[Synthetic geometry question rows]
(begin)
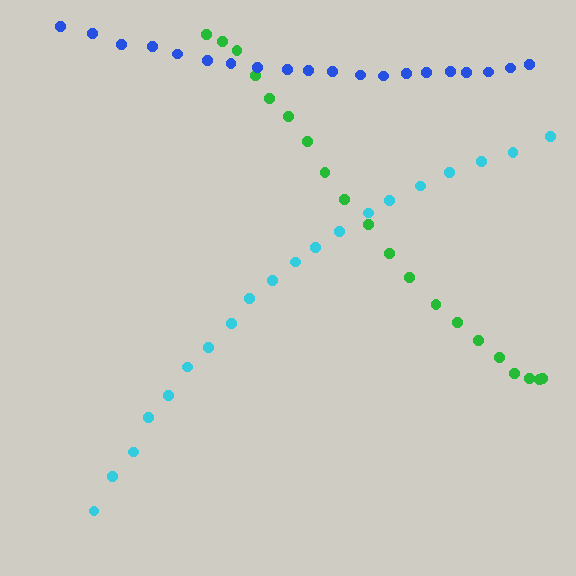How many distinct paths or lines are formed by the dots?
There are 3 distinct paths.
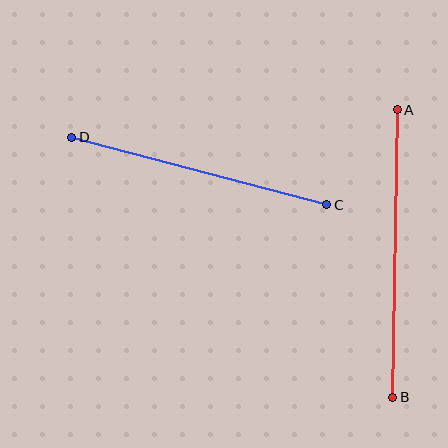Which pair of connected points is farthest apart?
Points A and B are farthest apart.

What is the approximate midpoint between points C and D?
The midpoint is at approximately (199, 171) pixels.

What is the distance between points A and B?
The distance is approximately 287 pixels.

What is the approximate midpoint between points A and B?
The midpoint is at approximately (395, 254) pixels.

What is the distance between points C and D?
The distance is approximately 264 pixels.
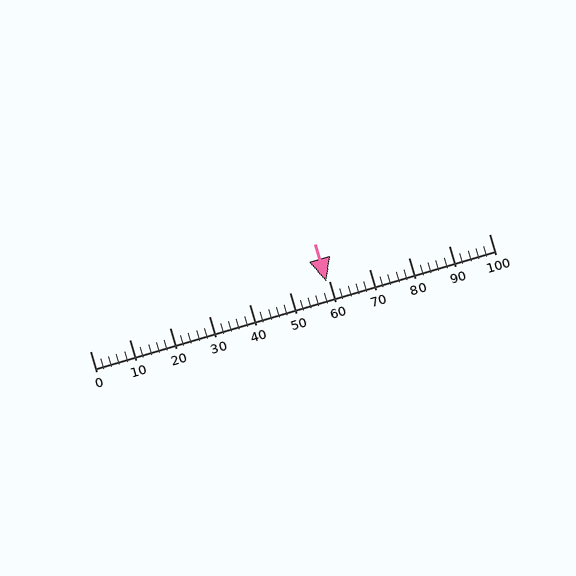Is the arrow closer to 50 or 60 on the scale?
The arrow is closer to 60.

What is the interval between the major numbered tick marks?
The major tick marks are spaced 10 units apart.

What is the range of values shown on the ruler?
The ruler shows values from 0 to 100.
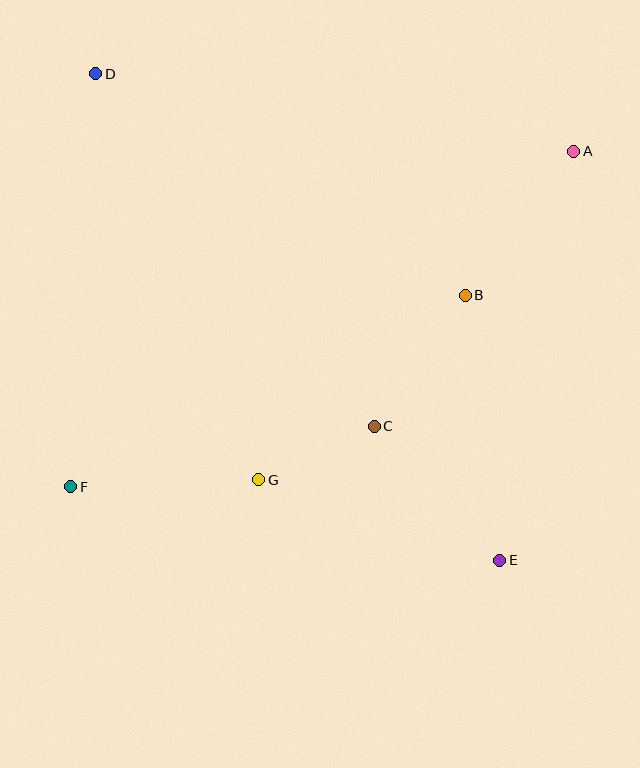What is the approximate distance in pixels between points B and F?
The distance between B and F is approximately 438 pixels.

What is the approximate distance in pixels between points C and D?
(end)
(begin)
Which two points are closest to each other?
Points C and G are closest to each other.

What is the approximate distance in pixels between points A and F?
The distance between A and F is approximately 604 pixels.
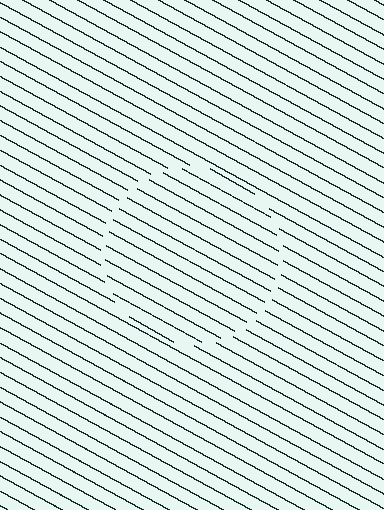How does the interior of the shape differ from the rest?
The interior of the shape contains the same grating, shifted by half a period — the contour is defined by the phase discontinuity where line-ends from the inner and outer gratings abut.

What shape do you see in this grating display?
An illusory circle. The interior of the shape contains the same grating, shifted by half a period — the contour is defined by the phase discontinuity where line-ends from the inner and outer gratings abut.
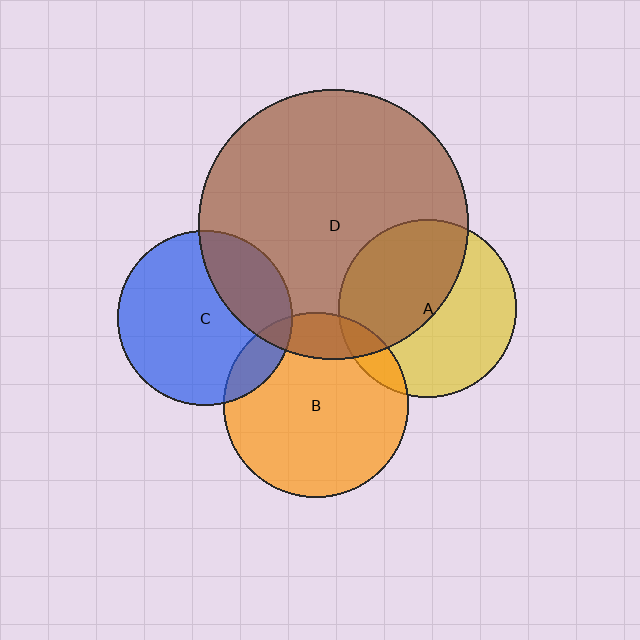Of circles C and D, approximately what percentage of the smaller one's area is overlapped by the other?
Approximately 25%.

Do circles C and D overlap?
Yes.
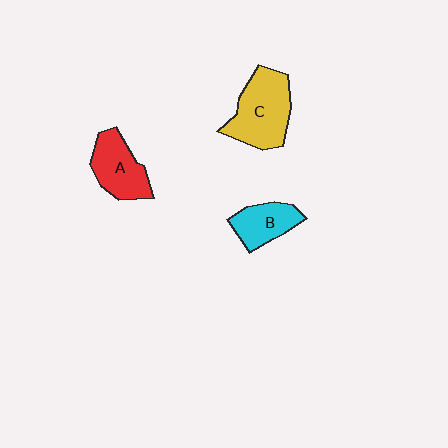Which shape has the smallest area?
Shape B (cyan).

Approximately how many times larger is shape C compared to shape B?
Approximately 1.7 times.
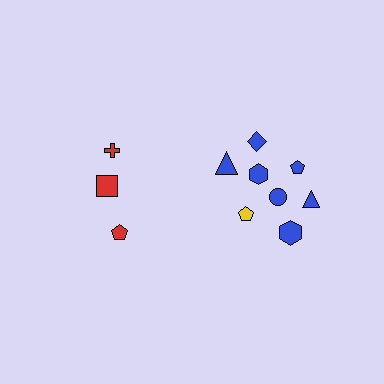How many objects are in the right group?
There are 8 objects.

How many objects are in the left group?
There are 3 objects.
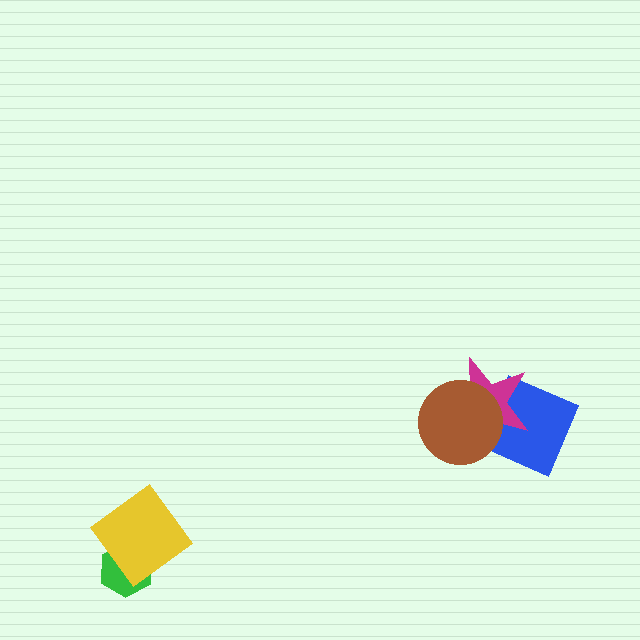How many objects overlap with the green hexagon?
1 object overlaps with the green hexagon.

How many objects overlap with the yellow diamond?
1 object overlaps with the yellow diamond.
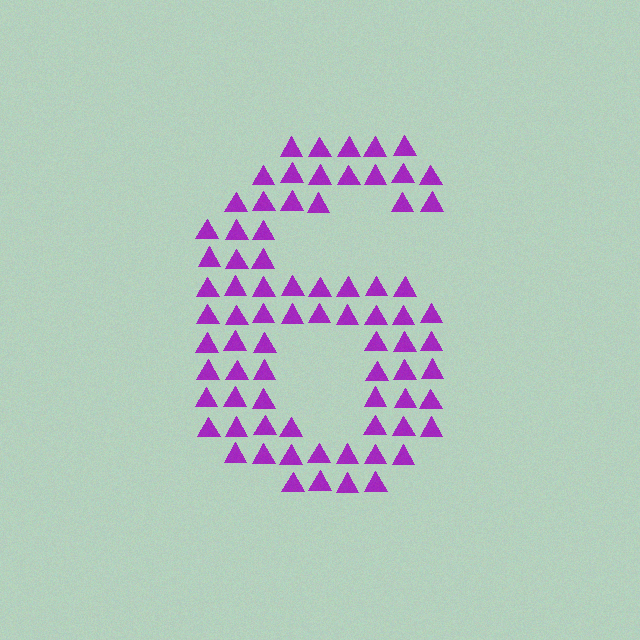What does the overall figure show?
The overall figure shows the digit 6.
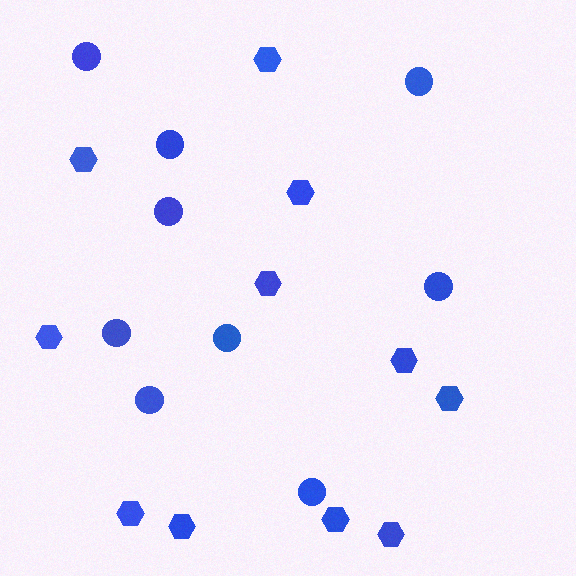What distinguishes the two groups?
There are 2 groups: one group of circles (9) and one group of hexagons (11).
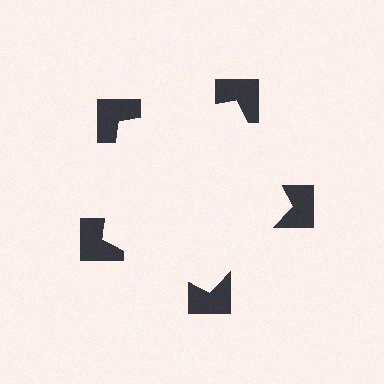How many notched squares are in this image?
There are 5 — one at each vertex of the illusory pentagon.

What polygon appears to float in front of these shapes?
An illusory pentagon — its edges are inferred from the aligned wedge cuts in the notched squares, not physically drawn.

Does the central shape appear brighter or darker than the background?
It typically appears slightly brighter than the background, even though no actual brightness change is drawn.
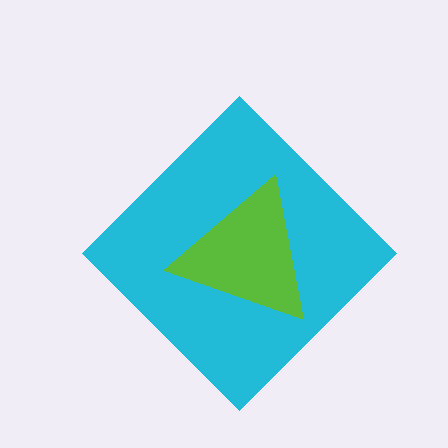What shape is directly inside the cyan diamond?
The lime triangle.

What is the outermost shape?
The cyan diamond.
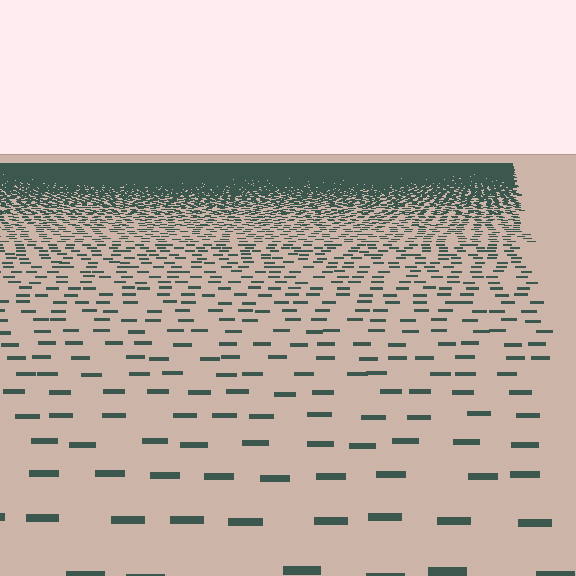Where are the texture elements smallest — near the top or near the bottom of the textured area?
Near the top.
(end)
# TASK DETAILS
Repeat the lines above exactly, beginning with the one containing "How many distinct" and finishing with the one containing "What is the approximate distance in pixels between points C". No pictures belong in the copy.

# ANSWER BELOW
How many distinct paths or lines are formed by the dots?
There are 3 distinct paths.
Which pair of connected points is farthest apart?
Points A and B are farthest apart.

What is the approximate midpoint between points C and D?
The midpoint is at approximately (199, 171) pixels.

What is the distance between points A and B?
The distance is approximately 287 pixels.

What is the approximate midpoint between points A and B?
The midpoint is at approximately (395, 254) pixels.

What is the distance between points C and D?
The distance is approximately 264 pixels.
Is the arrow closer to 50 or 60 on the scale?
The arrow is closer to 60.

What is the interval between the major numbered tick marks?
The major tick marks are spaced 10 units apart.

What is the range of values shown on the ruler?
The ruler shows values from 0 to 100.
What is the approximate distance in pixels between points B and F?
The distance between B and F is approximately 438 pixels.

What is the approximate distance in pixels between points C and D?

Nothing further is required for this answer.